--- START OF Data ---

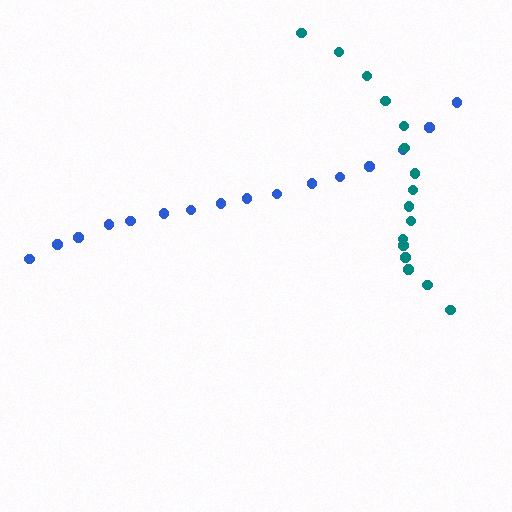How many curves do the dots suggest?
There are 2 distinct paths.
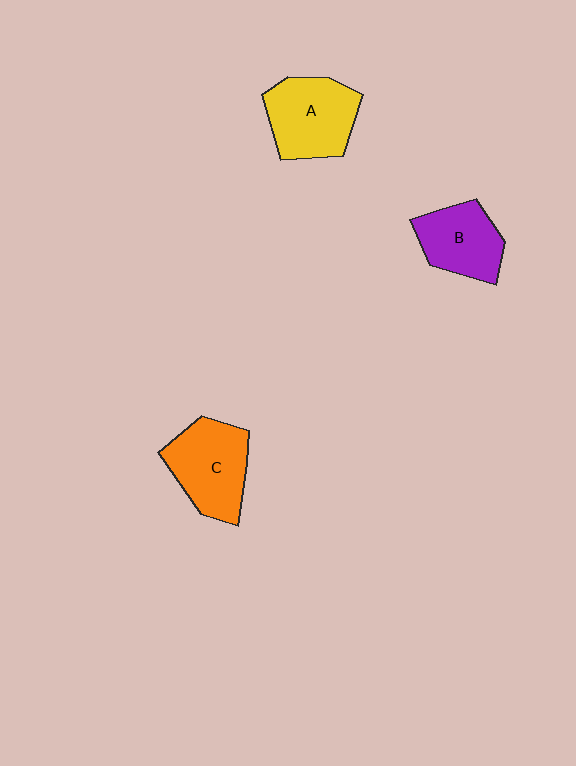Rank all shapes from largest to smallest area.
From largest to smallest: A (yellow), C (orange), B (purple).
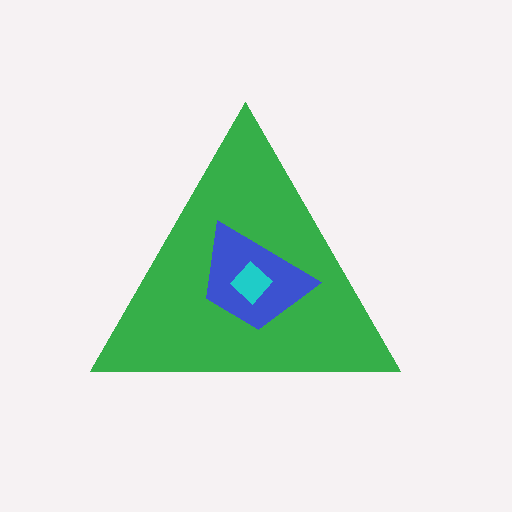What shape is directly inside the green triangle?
The blue trapezoid.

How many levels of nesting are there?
3.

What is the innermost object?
The cyan diamond.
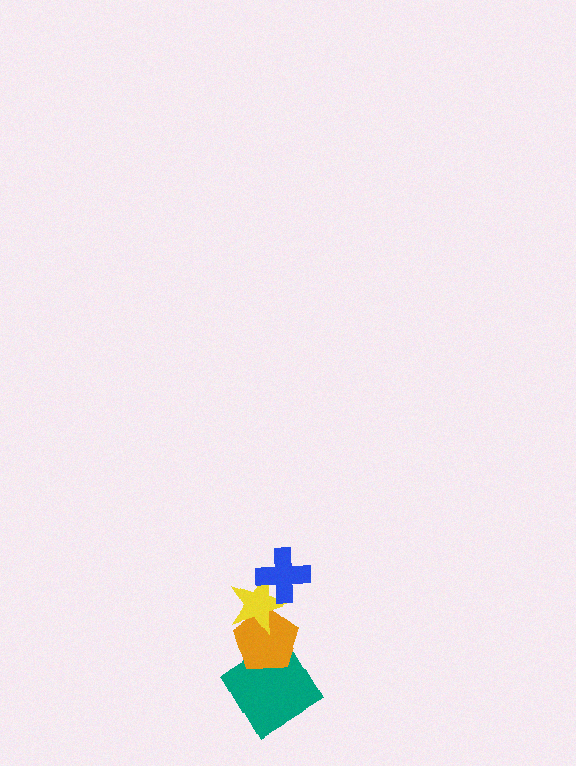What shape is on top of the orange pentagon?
The yellow star is on top of the orange pentagon.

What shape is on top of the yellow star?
The blue cross is on top of the yellow star.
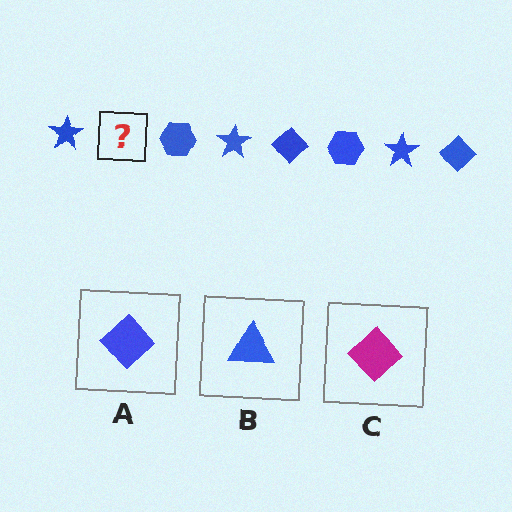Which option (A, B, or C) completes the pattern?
A.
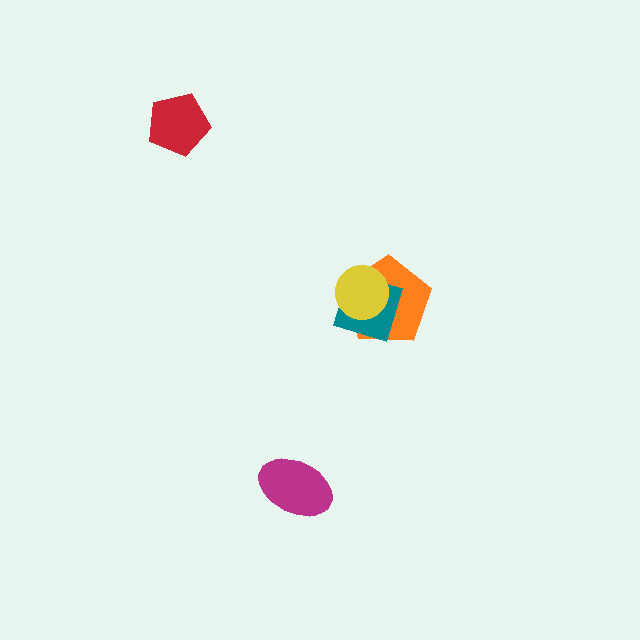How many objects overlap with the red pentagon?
0 objects overlap with the red pentagon.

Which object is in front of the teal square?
The yellow circle is in front of the teal square.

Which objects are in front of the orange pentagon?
2 objects cover part of the orange pentagon: the teal square and the yellow circle.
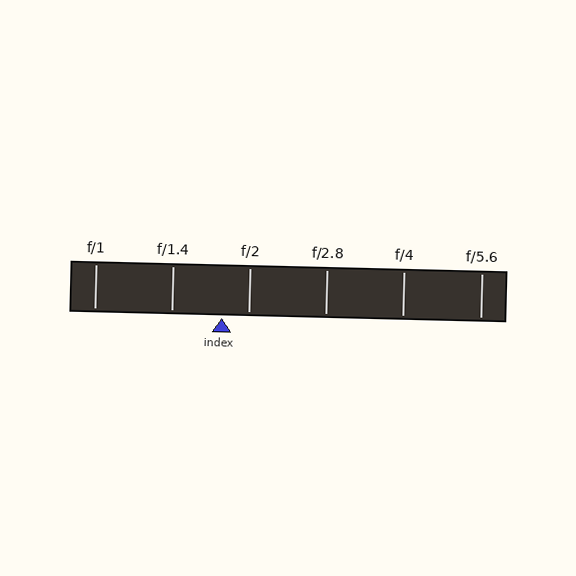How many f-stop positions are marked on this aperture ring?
There are 6 f-stop positions marked.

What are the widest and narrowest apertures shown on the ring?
The widest aperture shown is f/1 and the narrowest is f/5.6.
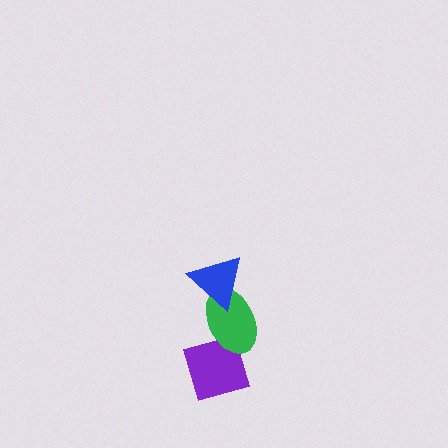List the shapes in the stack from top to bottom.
From top to bottom: the blue triangle, the green ellipse, the purple diamond.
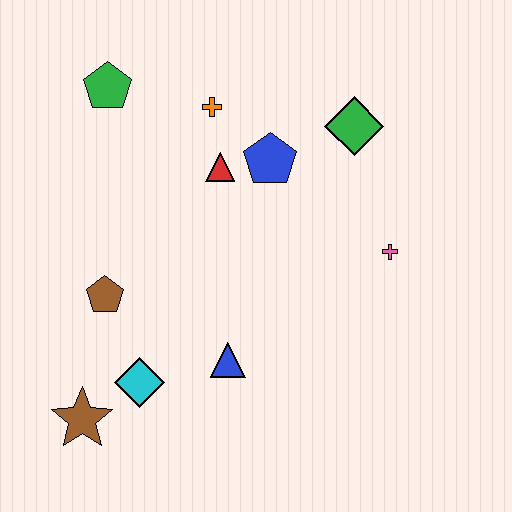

--- END OF Data ---

Exercise description: Output an exact copy of the material, with the pictures removed.

Written solution:
How many curves do the dots suggest?
There are 2 distinct paths.
Rank all shapes from largest to smallest area.
From largest to smallest: A (yellow), C (orange), B (purple).
What shape is directly inside the green triangle?
The blue trapezoid.

How many levels of nesting are there?
3.

What is the innermost object?
The cyan diamond.
What shape is on top of the orange pentagon?
The yellow star is on top of the orange pentagon.

What shape is on top of the yellow star?
The blue cross is on top of the yellow star.
Which option (A, B, or C) completes the pattern?
A.
How many objects overlap with the red pentagon?
0 objects overlap with the red pentagon.

Which object is in front of the teal square?
The yellow circle is in front of the teal square.

Which objects are in front of the orange pentagon?
2 objects cover part of the orange pentagon: the teal square and the yellow circle.
How many f-stop positions are marked on this aperture ring?
There are 6 f-stop positions marked.

What are the widest and narrowest apertures shown on the ring?
The widest aperture shown is f/1 and the narrowest is f/5.6.
List the shapes in the stack from top to bottom.
From top to bottom: the blue triangle, the green ellipse, the purple diamond.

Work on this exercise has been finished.